Stored records
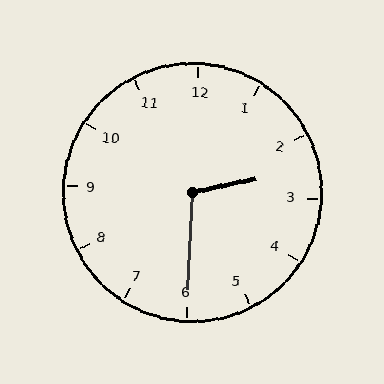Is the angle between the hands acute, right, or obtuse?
It is obtuse.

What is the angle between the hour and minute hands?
Approximately 105 degrees.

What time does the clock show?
2:30.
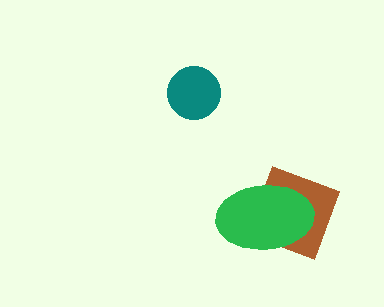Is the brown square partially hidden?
Yes, it is partially covered by another shape.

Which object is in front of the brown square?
The green ellipse is in front of the brown square.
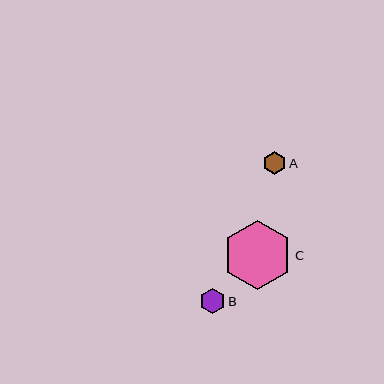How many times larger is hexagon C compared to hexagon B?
Hexagon C is approximately 2.7 times the size of hexagon B.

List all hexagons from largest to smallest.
From largest to smallest: C, B, A.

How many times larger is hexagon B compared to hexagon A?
Hexagon B is approximately 1.1 times the size of hexagon A.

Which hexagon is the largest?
Hexagon C is the largest with a size of approximately 68 pixels.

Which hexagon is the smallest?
Hexagon A is the smallest with a size of approximately 23 pixels.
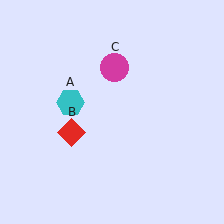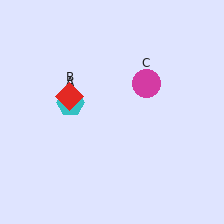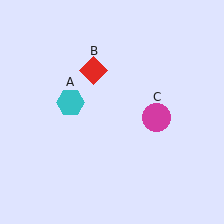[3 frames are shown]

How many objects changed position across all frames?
2 objects changed position: red diamond (object B), magenta circle (object C).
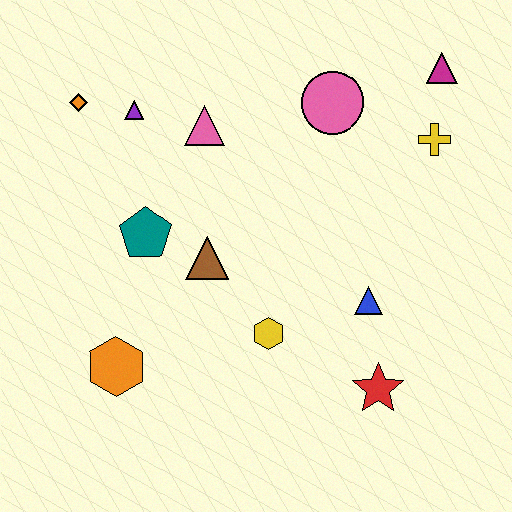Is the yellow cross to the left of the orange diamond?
No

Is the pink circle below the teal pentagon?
No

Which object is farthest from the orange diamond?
The red star is farthest from the orange diamond.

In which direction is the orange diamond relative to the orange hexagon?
The orange diamond is above the orange hexagon.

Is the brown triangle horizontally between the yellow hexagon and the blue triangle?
No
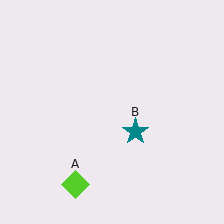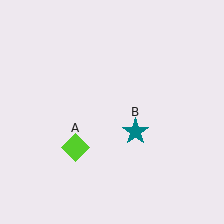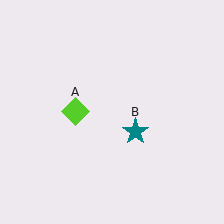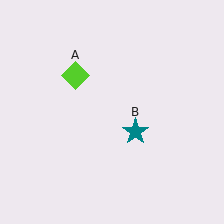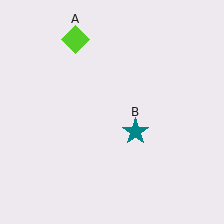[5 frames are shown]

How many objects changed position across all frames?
1 object changed position: lime diamond (object A).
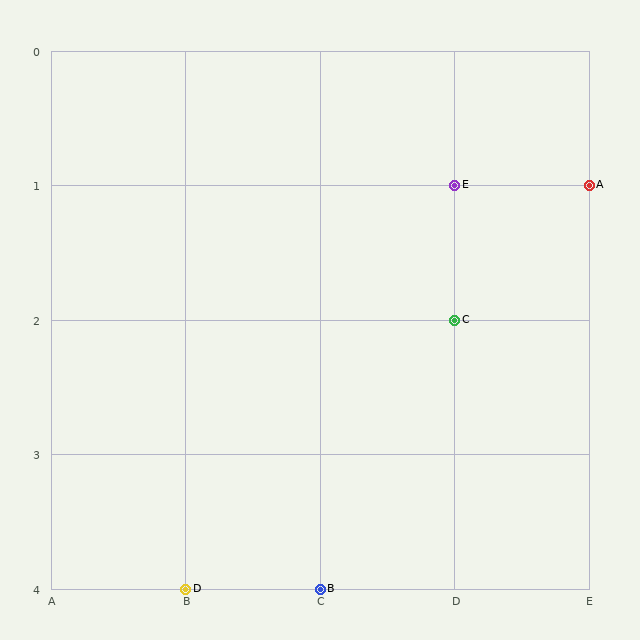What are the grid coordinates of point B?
Point B is at grid coordinates (C, 4).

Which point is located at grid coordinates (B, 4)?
Point D is at (B, 4).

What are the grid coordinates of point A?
Point A is at grid coordinates (E, 1).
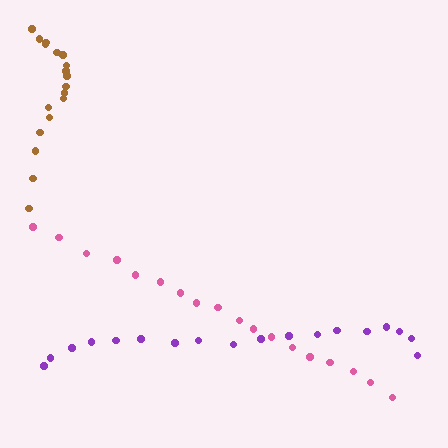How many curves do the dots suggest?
There are 3 distinct paths.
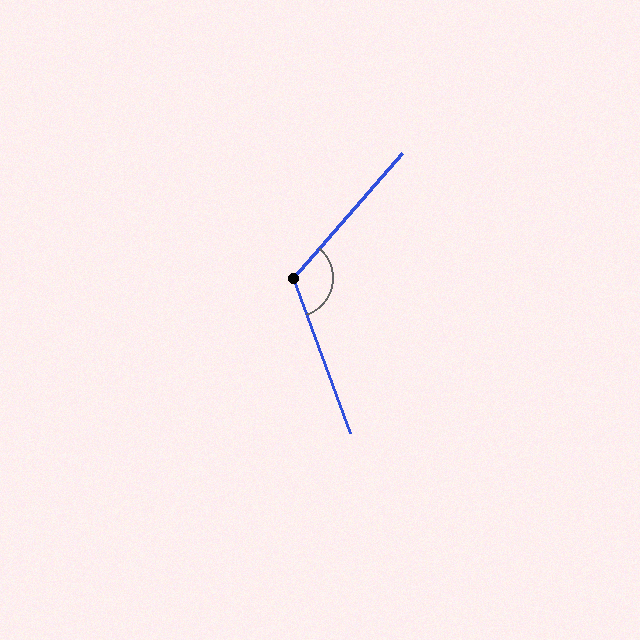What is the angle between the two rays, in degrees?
Approximately 118 degrees.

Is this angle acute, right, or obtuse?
It is obtuse.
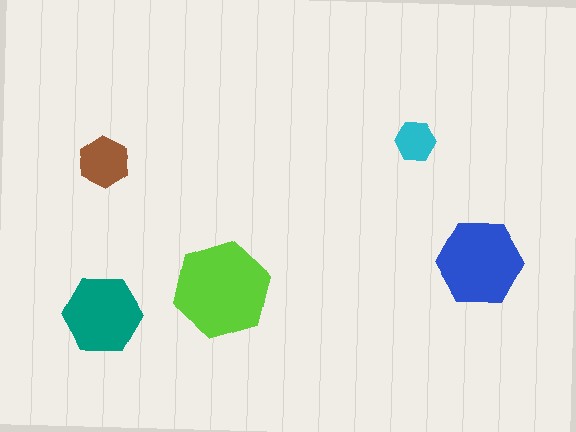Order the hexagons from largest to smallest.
the lime one, the blue one, the teal one, the brown one, the cyan one.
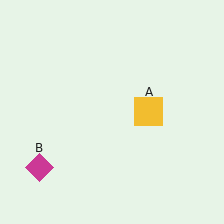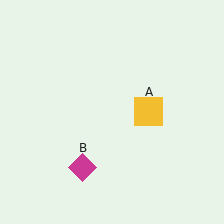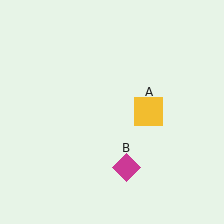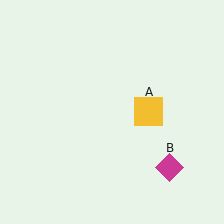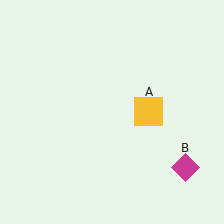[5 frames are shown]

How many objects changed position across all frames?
1 object changed position: magenta diamond (object B).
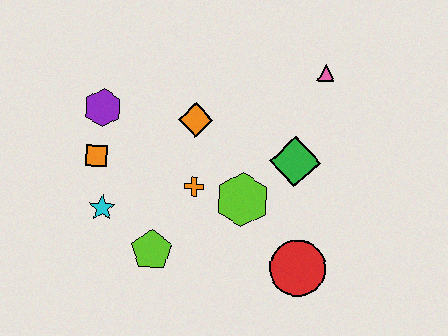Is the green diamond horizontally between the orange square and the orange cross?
No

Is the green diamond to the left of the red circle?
Yes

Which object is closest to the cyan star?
The orange square is closest to the cyan star.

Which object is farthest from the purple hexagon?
The red circle is farthest from the purple hexagon.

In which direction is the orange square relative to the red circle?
The orange square is to the left of the red circle.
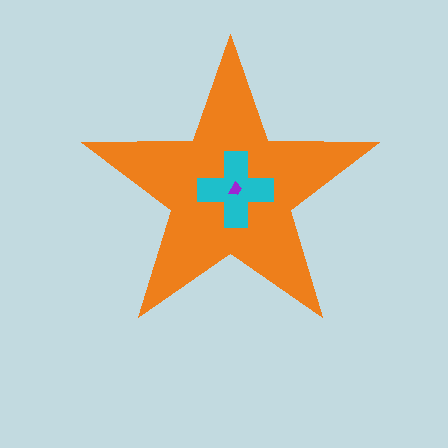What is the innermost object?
The purple trapezoid.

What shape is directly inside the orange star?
The cyan cross.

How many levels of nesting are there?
3.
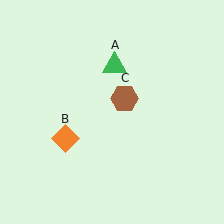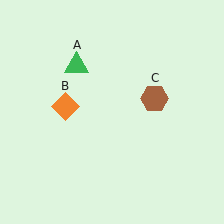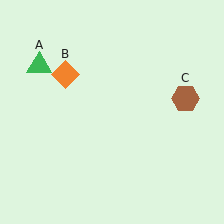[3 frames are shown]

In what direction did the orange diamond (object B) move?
The orange diamond (object B) moved up.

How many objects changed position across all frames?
3 objects changed position: green triangle (object A), orange diamond (object B), brown hexagon (object C).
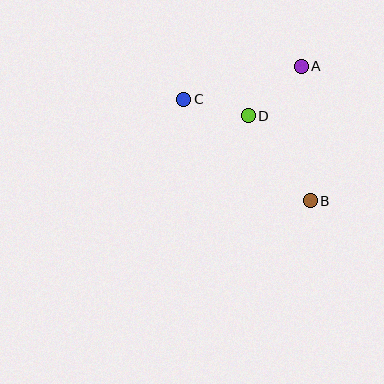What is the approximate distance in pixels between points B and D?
The distance between B and D is approximately 105 pixels.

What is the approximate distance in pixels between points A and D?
The distance between A and D is approximately 73 pixels.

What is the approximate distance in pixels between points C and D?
The distance between C and D is approximately 67 pixels.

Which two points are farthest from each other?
Points B and C are farthest from each other.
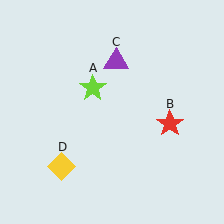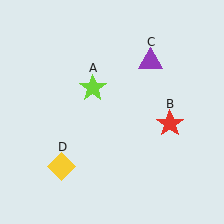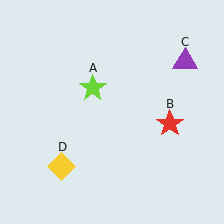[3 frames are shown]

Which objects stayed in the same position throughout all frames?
Lime star (object A) and red star (object B) and yellow diamond (object D) remained stationary.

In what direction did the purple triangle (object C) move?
The purple triangle (object C) moved right.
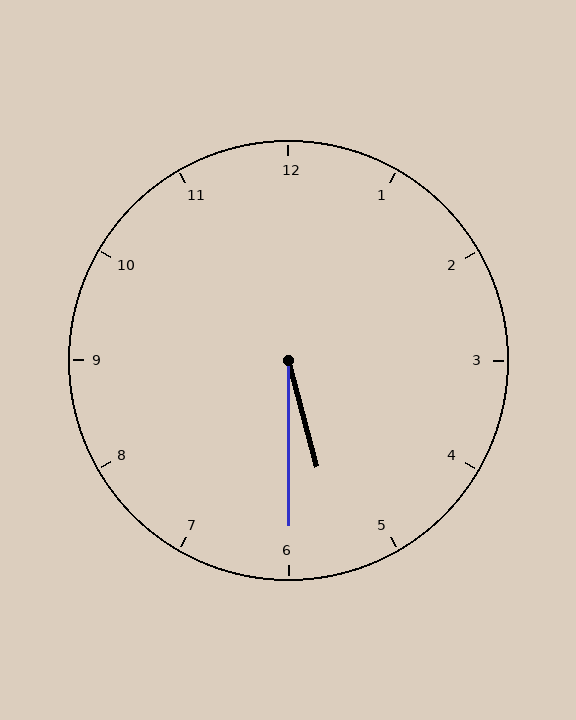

**Description of the task**
Drop the images and quote the entries word for word.

**Written solution**
Is the angle between the hands acute, right, or obtuse?
It is obtuse.

What is the angle between the hour and minute hands?
Approximately 105 degrees.

What time does the clock show?
2:30.
Is the brown square partially hidden?
Yes, it is partially covered by another shape.

Which object is in front of the brown square?
The green ellipse is in front of the brown square.
How many times larger is hexagon C compared to hexagon B?
Hexagon C is approximately 2.7 times the size of hexagon B.

List all hexagons from largest to smallest.
From largest to smallest: C, B, A.

How many times larger is hexagon B compared to hexagon A?
Hexagon B is approximately 1.1 times the size of hexagon A.

Which hexagon is the largest?
Hexagon C is the largest with a size of approximately 68 pixels.

Which hexagon is the smallest?
Hexagon A is the smallest with a size of approximately 23 pixels.
[3 frames are shown]

How many objects changed position across all frames?
2 objects changed position: red diamond (object B), magenta circle (object C).
Is the yellow cross to the left of the orange diamond?
No

Is the pink circle below the teal pentagon?
No

Which object is farthest from the orange diamond?
The red star is farthest from the orange diamond.

In which direction is the orange diamond relative to the orange hexagon?
The orange diamond is above the orange hexagon.

Is the brown triangle horizontally between the yellow hexagon and the blue triangle?
No
[5 frames are shown]

How many objects changed position across all frames?
1 object changed position: lime diamond (object A).
What are the grid coordinates of point B?
Point B is at grid coordinates (C, 4).

Which point is located at grid coordinates (B, 4)?
Point D is at (B, 4).

What are the grid coordinates of point A?
Point A is at grid coordinates (E, 1).
How many curves do the dots suggest?
There are 3 distinct paths.
What is the angle between the two rays, in degrees?
Approximately 118 degrees.

Is this angle acute, right, or obtuse?
It is obtuse.
Order the hexagons from largest to smallest.
the lime one, the blue one, the teal one, the brown one, the cyan one.
[5 frames are shown]

How many objects changed position across all frames?
1 object changed position: magenta diamond (object B).
Is the green diamond horizontally between the orange square and the orange cross?
No

Is the green diamond to the left of the red circle?
Yes

Which object is closest to the cyan star?
The orange square is closest to the cyan star.

Which object is farthest from the purple hexagon?
The red circle is farthest from the purple hexagon.

In which direction is the orange square relative to the red circle?
The orange square is to the left of the red circle.
What is the innermost object?
The purple trapezoid.

What shape is directly inside the orange star?
The cyan cross.

How many levels of nesting are there?
3.
[3 frames are shown]

In what direction did the orange diamond (object B) move?
The orange diamond (object B) moved up.

How many objects changed position across all frames?
3 objects changed position: green triangle (object A), orange diamond (object B), brown hexagon (object C).
What is the approximate distance in pixels between points B and D?
The distance between B and D is approximately 105 pixels.

What is the approximate distance in pixels between points A and D?
The distance between A and D is approximately 73 pixels.

What is the approximate distance in pixels between points C and D?
The distance between C and D is approximately 67 pixels.

Which two points are farthest from each other?
Points B and C are farthest from each other.
[3 frames are shown]

Which objects stayed in the same position throughout all frames?
Lime star (object A) and red star (object B) and yellow diamond (object D) remained stationary.

In what direction did the purple triangle (object C) move?
The purple triangle (object C) moved right.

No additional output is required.